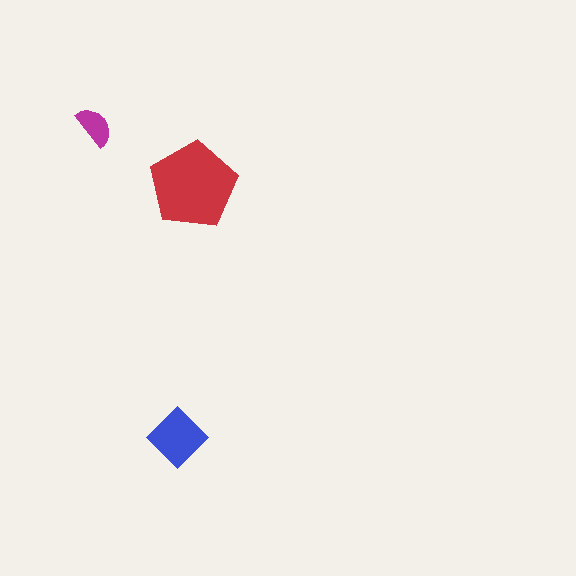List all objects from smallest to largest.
The magenta semicircle, the blue diamond, the red pentagon.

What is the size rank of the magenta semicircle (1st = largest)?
3rd.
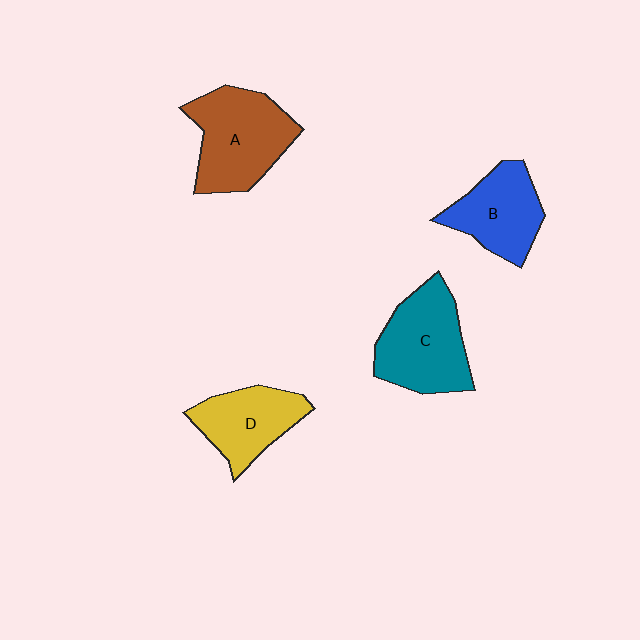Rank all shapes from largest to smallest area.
From largest to smallest: A (brown), C (teal), B (blue), D (yellow).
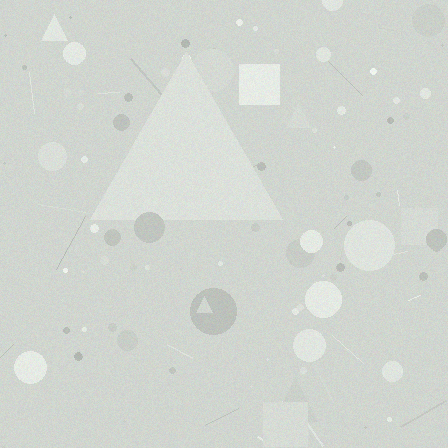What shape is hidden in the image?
A triangle is hidden in the image.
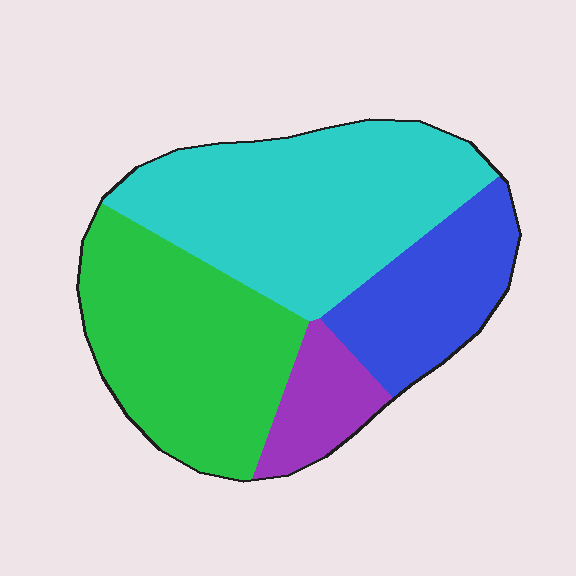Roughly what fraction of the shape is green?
Green takes up between a quarter and a half of the shape.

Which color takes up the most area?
Cyan, at roughly 40%.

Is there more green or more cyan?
Cyan.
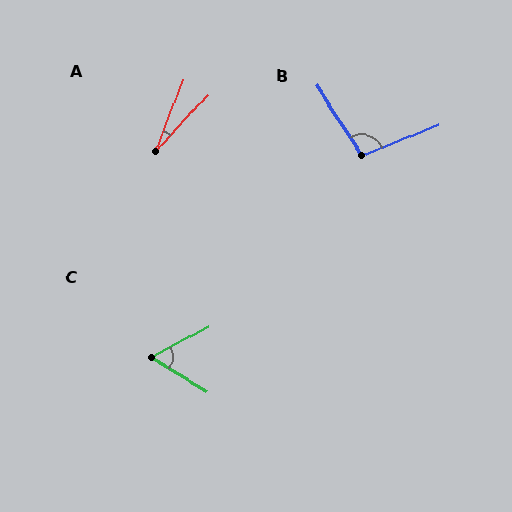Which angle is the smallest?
A, at approximately 21 degrees.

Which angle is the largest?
B, at approximately 101 degrees.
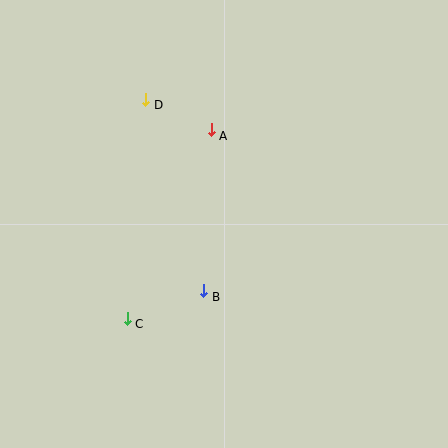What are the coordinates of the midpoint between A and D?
The midpoint between A and D is at (179, 121).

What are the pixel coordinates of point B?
Point B is at (204, 297).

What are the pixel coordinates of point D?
Point D is at (146, 105).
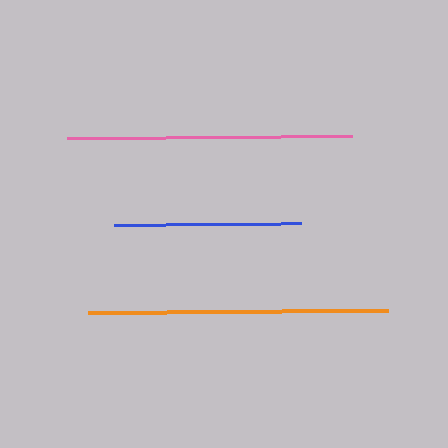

(Required work) Restate word for word the lines from the one with "Which color takes up the most area?" to the end of the material, both included. Do not include the pictures.

(Problem solution)
Which color takes up the most area?
Cyan, at roughly 40%.

Is there more green or more cyan?
Cyan.
Which angle is the smallest?
A, at approximately 21 degrees.

Which angle is the largest?
B, at approximately 101 degrees.
What are the coordinates of the midpoint between A and D?
The midpoint between A and D is at (179, 121).

What are the pixel coordinates of point B?
Point B is at (204, 297).

What are the pixel coordinates of point D?
Point D is at (146, 105).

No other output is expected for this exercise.